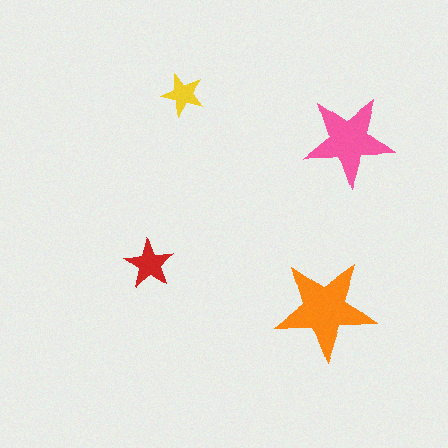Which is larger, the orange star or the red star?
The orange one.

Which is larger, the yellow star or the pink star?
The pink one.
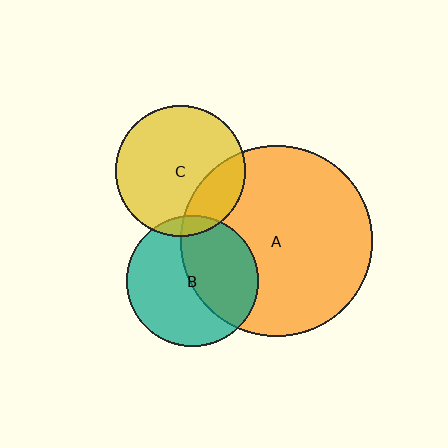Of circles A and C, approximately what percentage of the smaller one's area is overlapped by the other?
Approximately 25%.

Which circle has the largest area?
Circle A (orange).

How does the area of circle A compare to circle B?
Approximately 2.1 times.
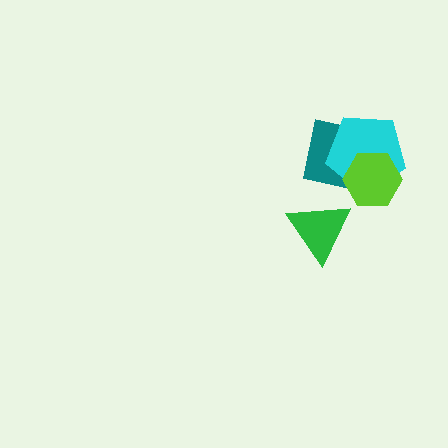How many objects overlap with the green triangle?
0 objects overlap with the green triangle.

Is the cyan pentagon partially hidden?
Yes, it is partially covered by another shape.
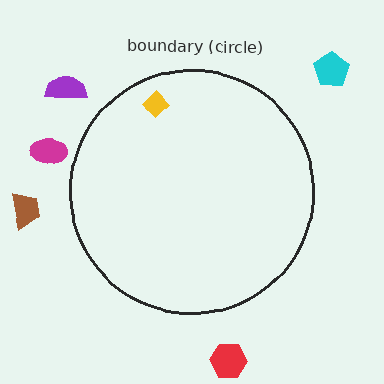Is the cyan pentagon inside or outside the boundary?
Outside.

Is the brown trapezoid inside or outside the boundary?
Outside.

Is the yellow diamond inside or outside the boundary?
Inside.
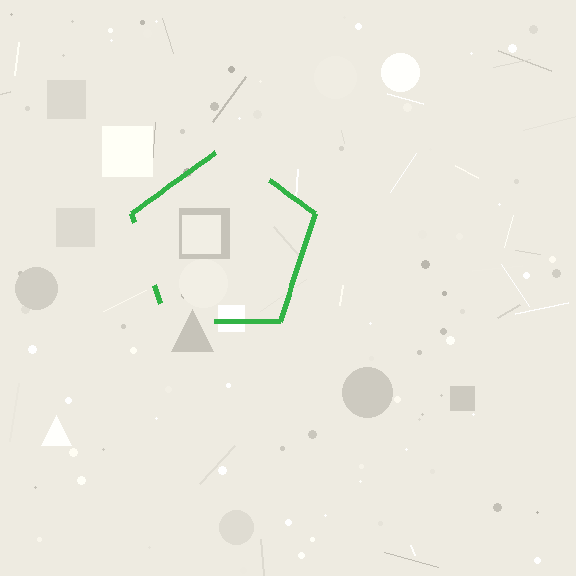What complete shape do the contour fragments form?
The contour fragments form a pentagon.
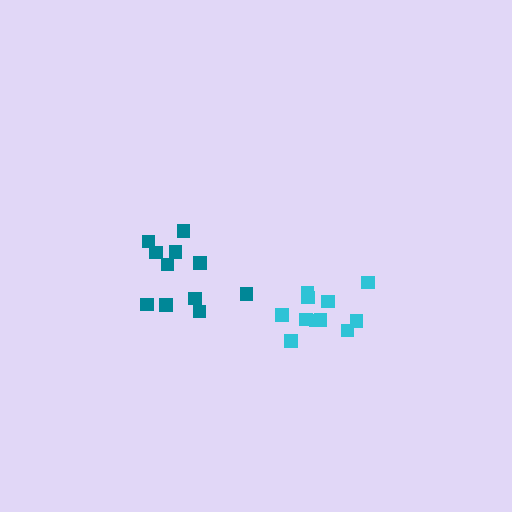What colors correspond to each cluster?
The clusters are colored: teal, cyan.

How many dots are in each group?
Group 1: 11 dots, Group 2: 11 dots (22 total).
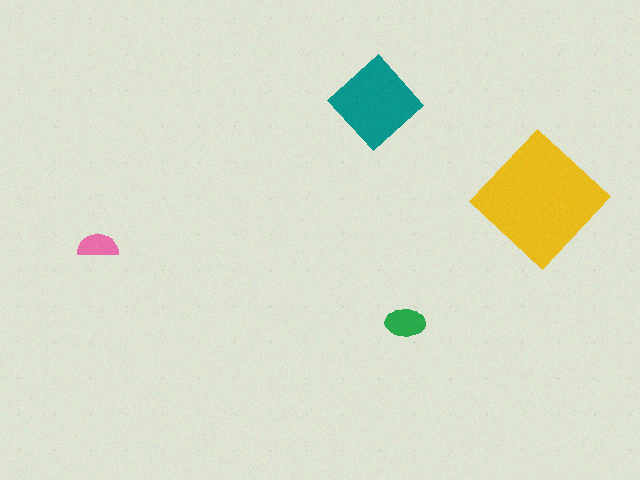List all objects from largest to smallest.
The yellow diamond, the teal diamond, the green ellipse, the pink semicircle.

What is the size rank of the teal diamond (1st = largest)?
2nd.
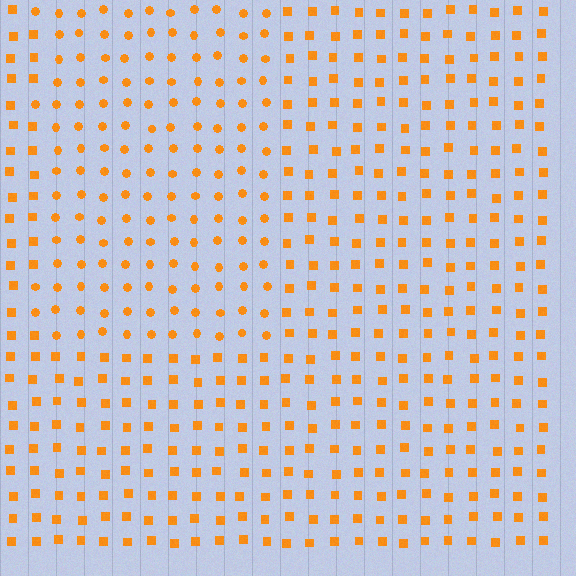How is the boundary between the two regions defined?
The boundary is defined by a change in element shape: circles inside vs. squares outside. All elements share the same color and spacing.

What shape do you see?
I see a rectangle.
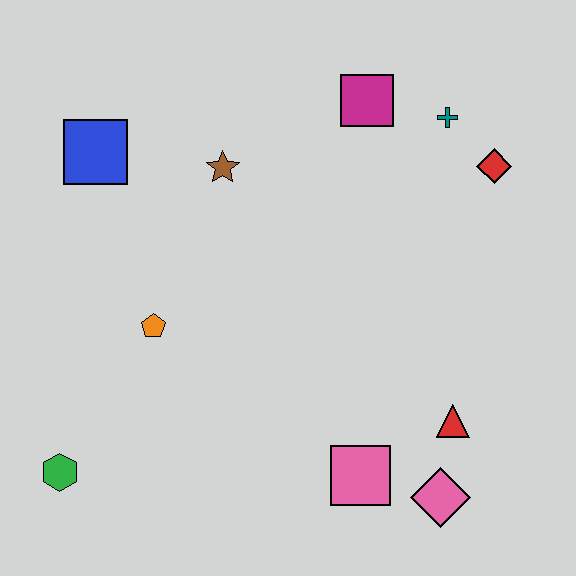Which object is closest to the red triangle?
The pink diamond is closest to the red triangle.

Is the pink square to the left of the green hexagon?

...

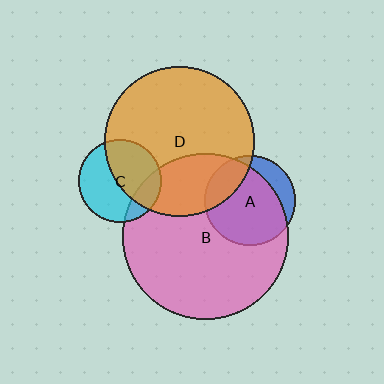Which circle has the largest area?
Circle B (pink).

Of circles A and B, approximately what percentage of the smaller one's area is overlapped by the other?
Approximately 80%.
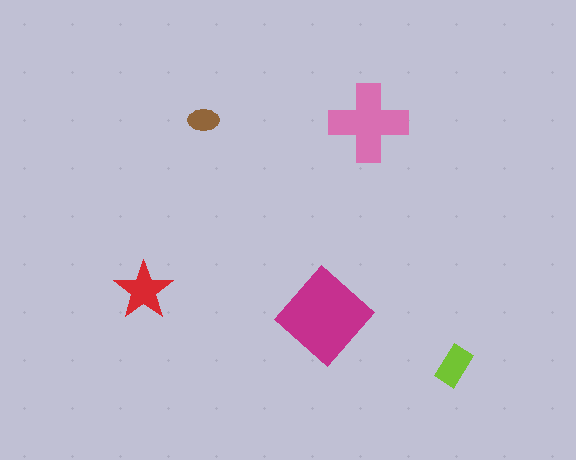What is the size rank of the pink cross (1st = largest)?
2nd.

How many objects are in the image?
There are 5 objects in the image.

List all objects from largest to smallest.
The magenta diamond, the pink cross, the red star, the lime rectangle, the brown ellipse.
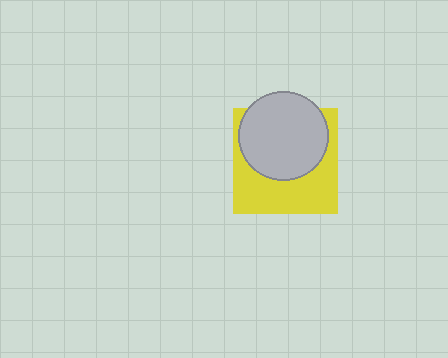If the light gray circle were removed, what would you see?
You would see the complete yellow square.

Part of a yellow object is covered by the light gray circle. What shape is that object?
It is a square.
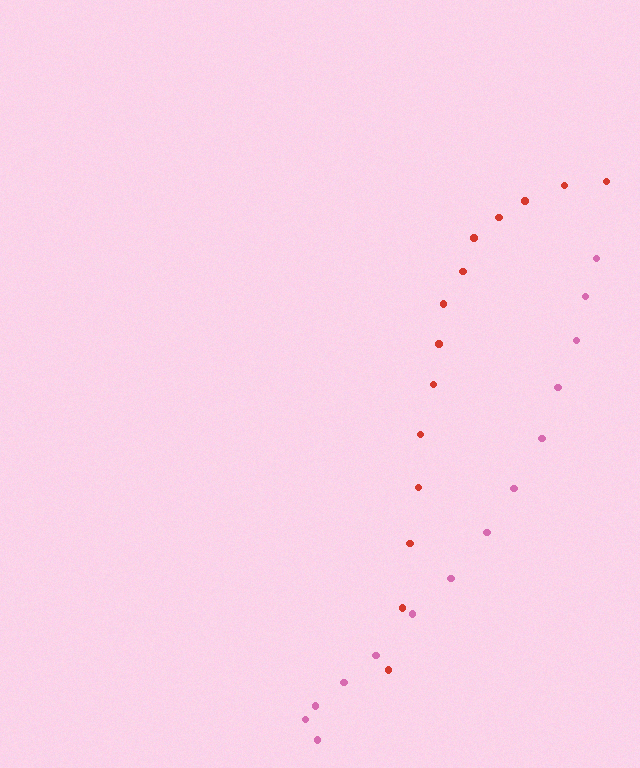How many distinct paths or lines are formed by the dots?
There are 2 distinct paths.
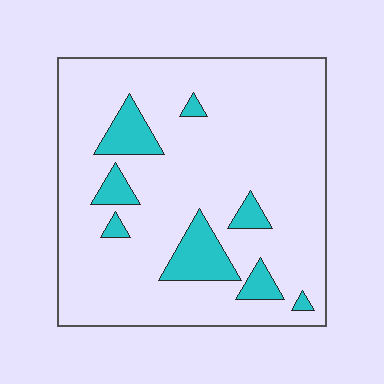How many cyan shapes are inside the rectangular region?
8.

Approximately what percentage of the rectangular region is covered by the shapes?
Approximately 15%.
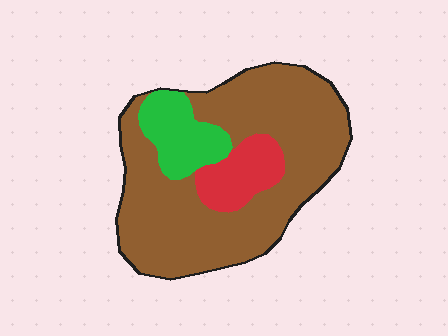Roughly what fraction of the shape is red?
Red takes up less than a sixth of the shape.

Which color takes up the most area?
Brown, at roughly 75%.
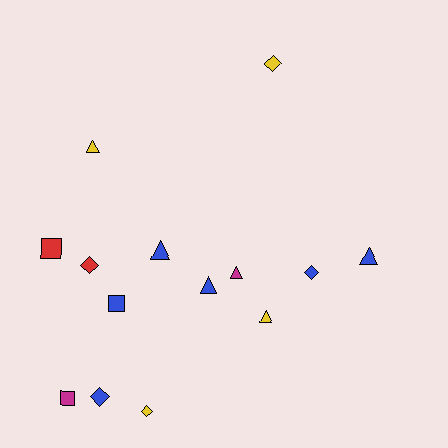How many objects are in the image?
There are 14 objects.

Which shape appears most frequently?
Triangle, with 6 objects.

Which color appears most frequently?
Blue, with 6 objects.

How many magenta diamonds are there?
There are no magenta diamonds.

==

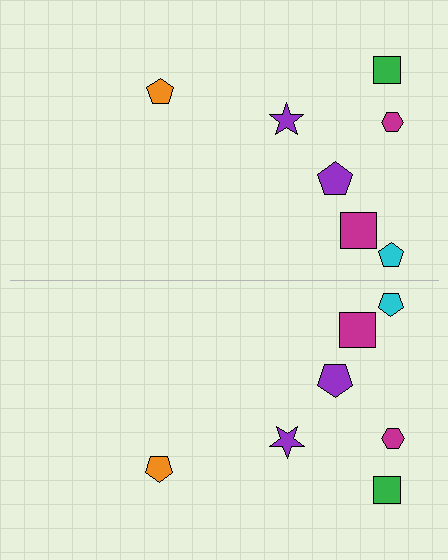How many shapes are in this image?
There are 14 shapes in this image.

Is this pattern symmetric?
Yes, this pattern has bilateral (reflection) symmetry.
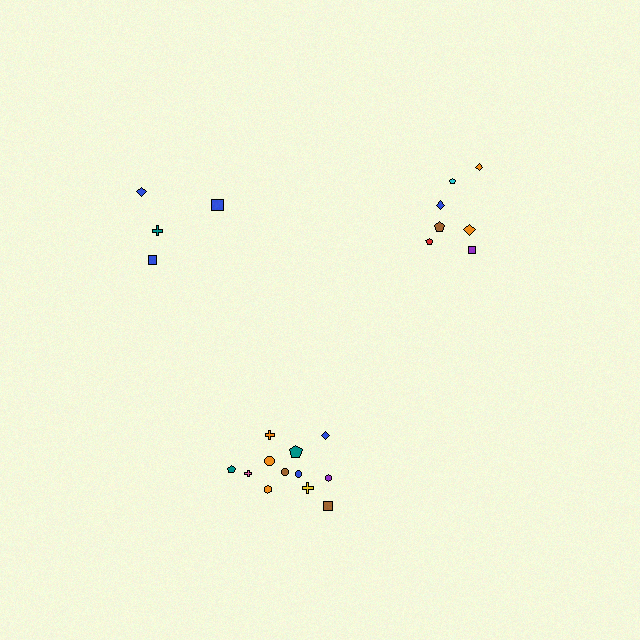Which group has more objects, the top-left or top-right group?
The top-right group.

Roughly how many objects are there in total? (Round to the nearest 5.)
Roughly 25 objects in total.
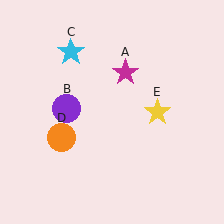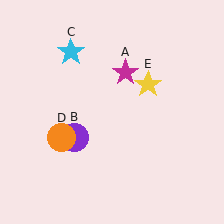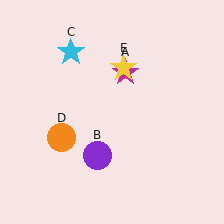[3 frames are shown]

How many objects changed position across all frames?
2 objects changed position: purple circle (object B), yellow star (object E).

▶ Set task: Look above for the line containing "Is the cyan pentagon inside", then write out every line from there down to the line containing "Is the pink", that line included, with no pictures.

▶ Full answer:
Is the cyan pentagon inside or outside the boundary?
Outside.

Is the brown trapezoid inside or outside the boundary?
Outside.

Is the yellow diamond inside or outside the boundary?
Inside.
What complete shape do the contour fragments form?
The contour fragments form a pentagon.
What colors correspond to each cluster?
The clusters are colored: teal, cyan.

How many dots are in each group?
Group 1: 11 dots, Group 2: 11 dots (22 total).
List all objects from largest to smallest.
The yellow diamond, the teal diamond, the green ellipse, the pink semicircle.

What is the size rank of the teal diamond (1st = largest)?
2nd.
How is the boundary between the two regions defined?
The boundary is defined by a change in element shape: circles inside vs. squares outside. All elements share the same color and spacing.

What shape do you see?
I see a rectangle.
Which object is closest to the red triangle?
The pink diamond is closest to the red triangle.

Is the pink square to the left of the green hexagon?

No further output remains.